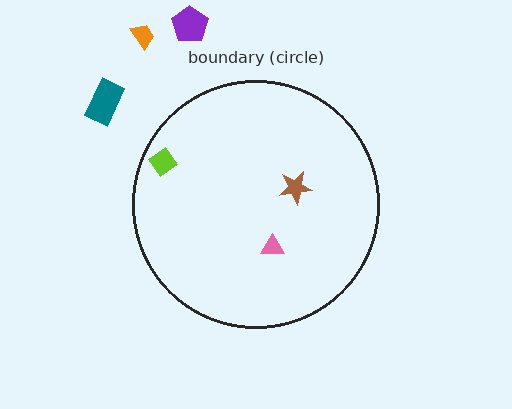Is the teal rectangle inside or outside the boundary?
Outside.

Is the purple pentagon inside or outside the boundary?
Outside.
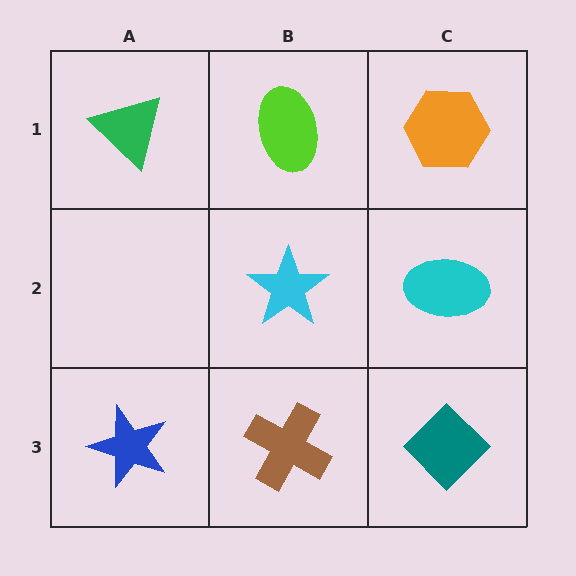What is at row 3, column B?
A brown cross.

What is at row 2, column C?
A cyan ellipse.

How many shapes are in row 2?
2 shapes.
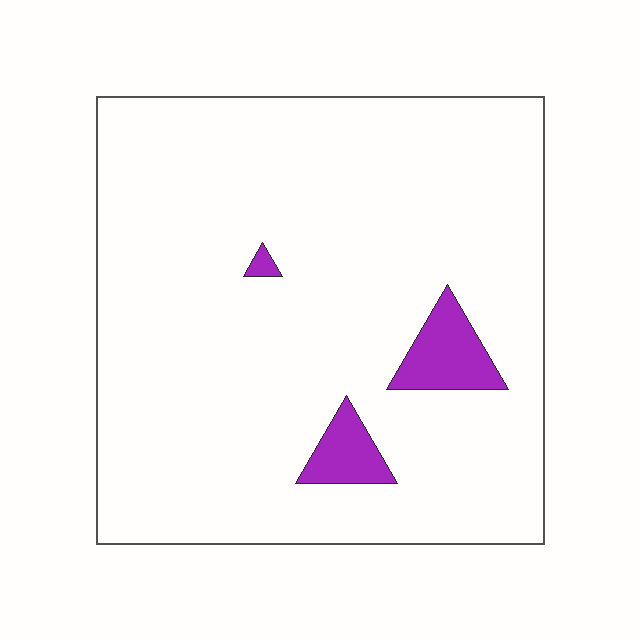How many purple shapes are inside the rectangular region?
3.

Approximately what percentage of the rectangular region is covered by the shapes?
Approximately 5%.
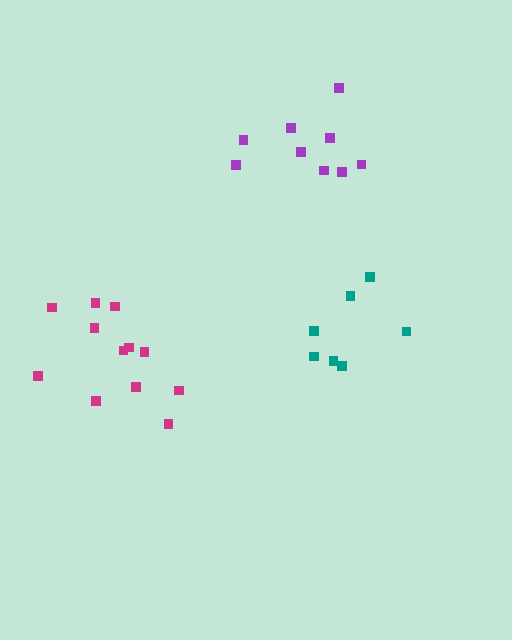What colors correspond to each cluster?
The clusters are colored: magenta, teal, purple.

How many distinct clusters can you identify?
There are 3 distinct clusters.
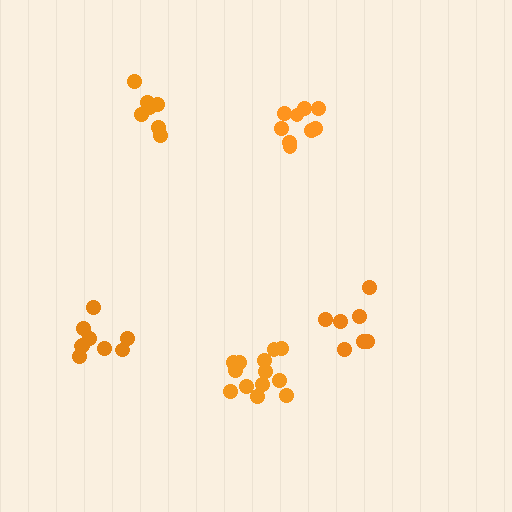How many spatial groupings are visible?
There are 5 spatial groupings.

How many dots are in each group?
Group 1: 10 dots, Group 2: 7 dots, Group 3: 13 dots, Group 4: 9 dots, Group 5: 7 dots (46 total).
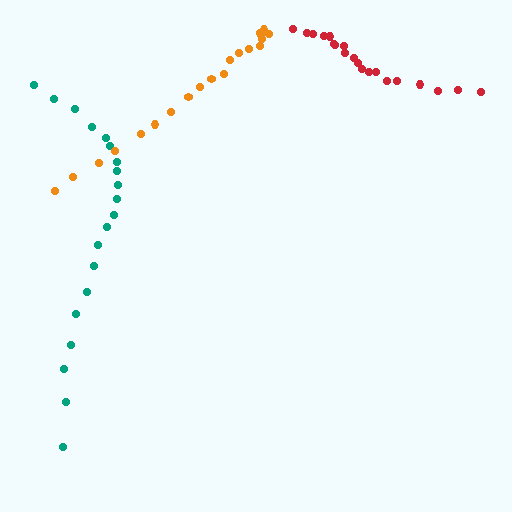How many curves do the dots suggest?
There are 3 distinct paths.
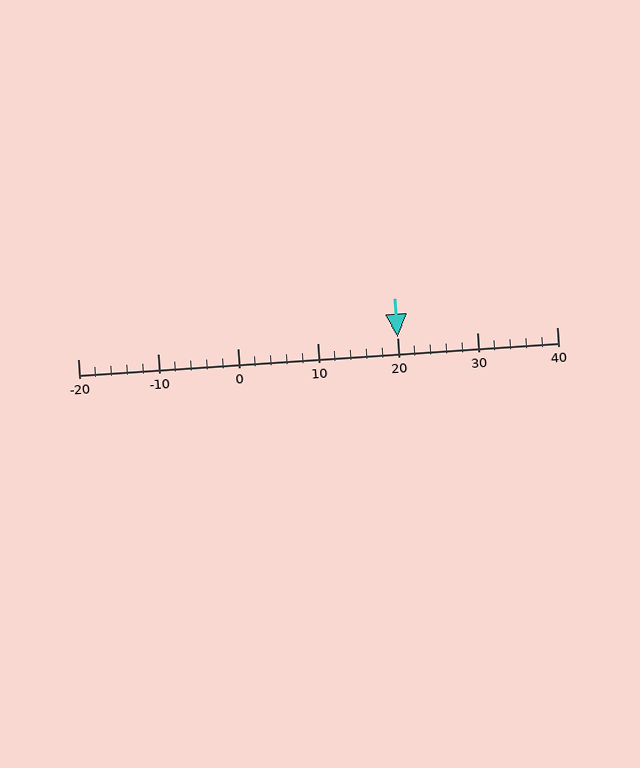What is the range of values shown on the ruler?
The ruler shows values from -20 to 40.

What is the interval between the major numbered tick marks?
The major tick marks are spaced 10 units apart.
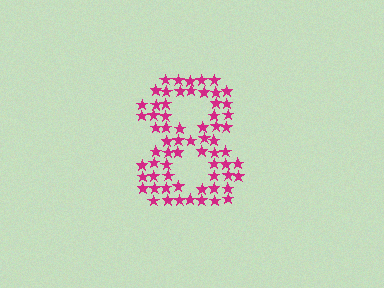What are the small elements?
The small elements are stars.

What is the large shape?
The large shape is the digit 8.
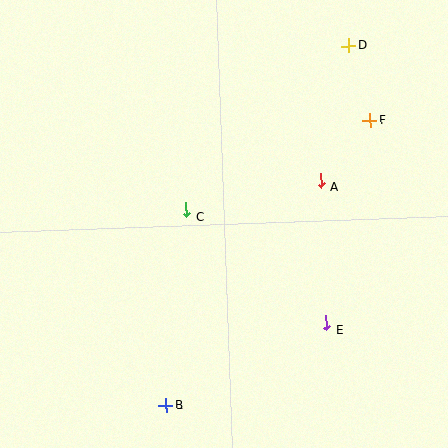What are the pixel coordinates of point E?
Point E is at (327, 330).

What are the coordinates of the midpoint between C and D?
The midpoint between C and D is at (268, 131).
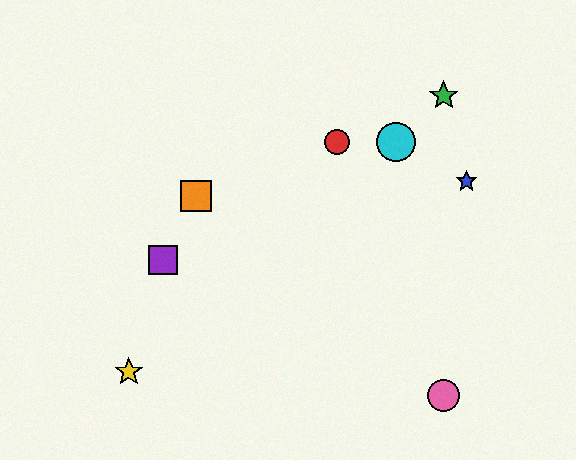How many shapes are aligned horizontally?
2 shapes (the red circle, the cyan circle) are aligned horizontally.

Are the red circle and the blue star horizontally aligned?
No, the red circle is at y≈142 and the blue star is at y≈181.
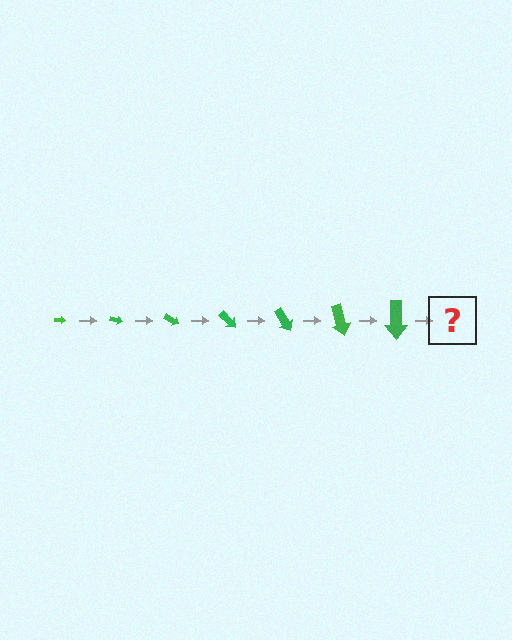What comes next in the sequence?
The next element should be an arrow, larger than the previous one and rotated 105 degrees clockwise from the start.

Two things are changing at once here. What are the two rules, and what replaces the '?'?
The two rules are that the arrow grows larger each step and it rotates 15 degrees clockwise each step. The '?' should be an arrow, larger than the previous one and rotated 105 degrees clockwise from the start.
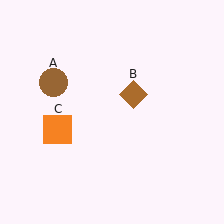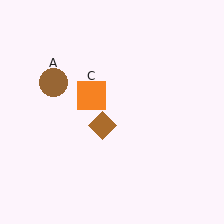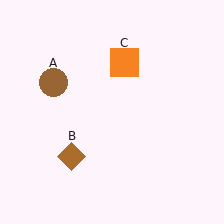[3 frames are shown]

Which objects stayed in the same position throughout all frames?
Brown circle (object A) remained stationary.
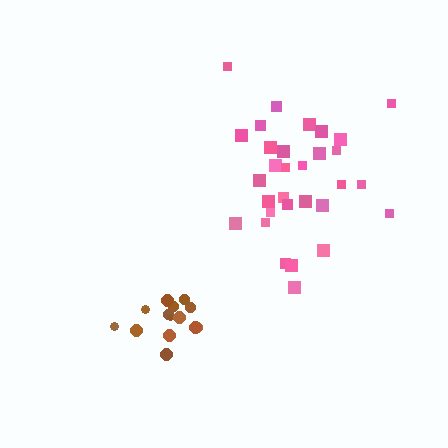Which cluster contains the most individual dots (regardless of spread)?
Pink (31).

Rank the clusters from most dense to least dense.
brown, pink.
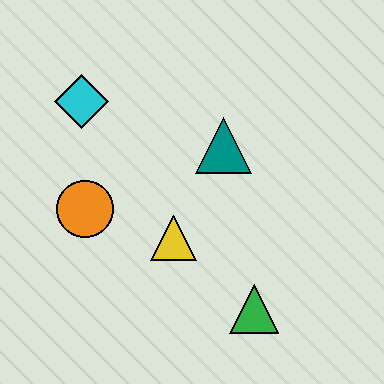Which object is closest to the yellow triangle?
The orange circle is closest to the yellow triangle.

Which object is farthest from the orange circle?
The green triangle is farthest from the orange circle.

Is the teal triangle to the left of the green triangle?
Yes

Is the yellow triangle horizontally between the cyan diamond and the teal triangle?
Yes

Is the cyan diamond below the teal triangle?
No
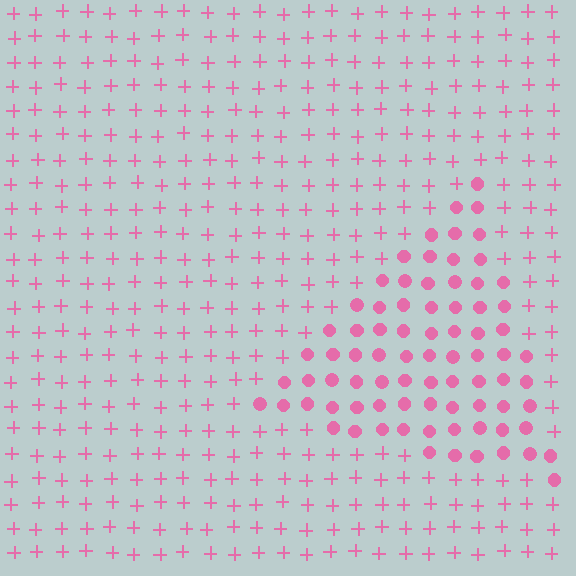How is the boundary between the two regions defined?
The boundary is defined by a change in element shape: circles inside vs. plus signs outside. All elements share the same color and spacing.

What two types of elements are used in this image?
The image uses circles inside the triangle region and plus signs outside it.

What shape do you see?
I see a triangle.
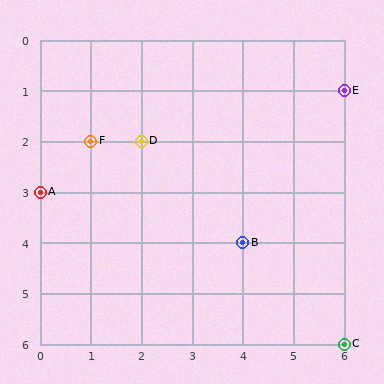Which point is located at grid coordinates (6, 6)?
Point C is at (6, 6).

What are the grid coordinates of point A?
Point A is at grid coordinates (0, 3).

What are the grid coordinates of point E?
Point E is at grid coordinates (6, 1).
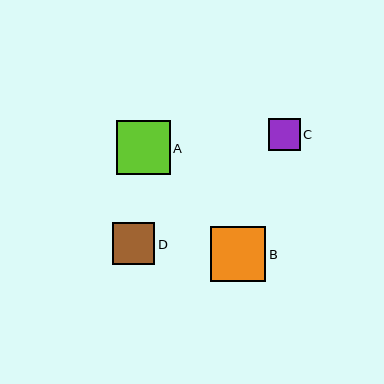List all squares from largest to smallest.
From largest to smallest: B, A, D, C.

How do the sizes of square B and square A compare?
Square B and square A are approximately the same size.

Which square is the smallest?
Square C is the smallest with a size of approximately 32 pixels.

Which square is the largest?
Square B is the largest with a size of approximately 55 pixels.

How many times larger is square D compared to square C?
Square D is approximately 1.3 times the size of square C.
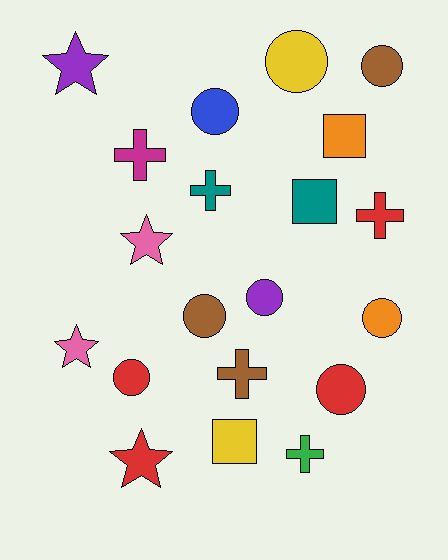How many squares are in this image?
There are 3 squares.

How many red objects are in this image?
There are 4 red objects.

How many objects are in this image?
There are 20 objects.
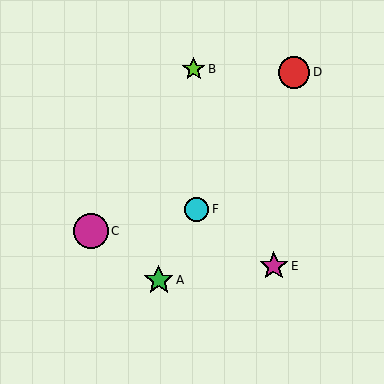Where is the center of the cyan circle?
The center of the cyan circle is at (197, 209).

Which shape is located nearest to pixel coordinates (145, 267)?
The green star (labeled A) at (159, 280) is nearest to that location.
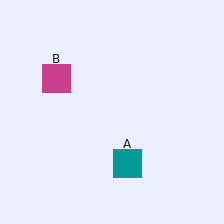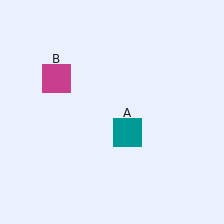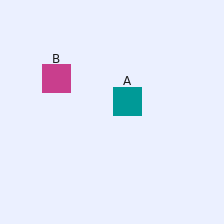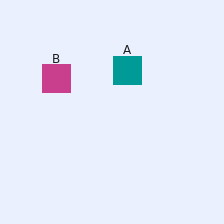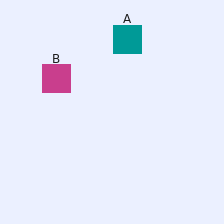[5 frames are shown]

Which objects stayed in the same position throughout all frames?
Magenta square (object B) remained stationary.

_Your objective_. Skip all pictures. Write out only the lines from the one containing "How do the sizes" to the end of the listing above, inclusive, exactly as given.

_Correct result_.
How do the sizes of square B and square A compare?
Square B and square A are approximately the same size.

Which square is the smallest?
Square C is the smallest with a size of approximately 32 pixels.

Which square is the largest?
Square B is the largest with a size of approximately 55 pixels.

How many times larger is square D compared to square C?
Square D is approximately 1.3 times the size of square C.
How many squares are in this image?
There are 3 squares.

How many red objects are in this image?
There are 4 red objects.

How many objects are in this image?
There are 20 objects.
Where is the center of the cyan circle?
The center of the cyan circle is at (197, 209).

Which shape is located nearest to pixel coordinates (145, 267)?
The green star (labeled A) at (159, 280) is nearest to that location.
[5 frames are shown]

Which objects stayed in the same position throughout all frames?
Magenta square (object B) remained stationary.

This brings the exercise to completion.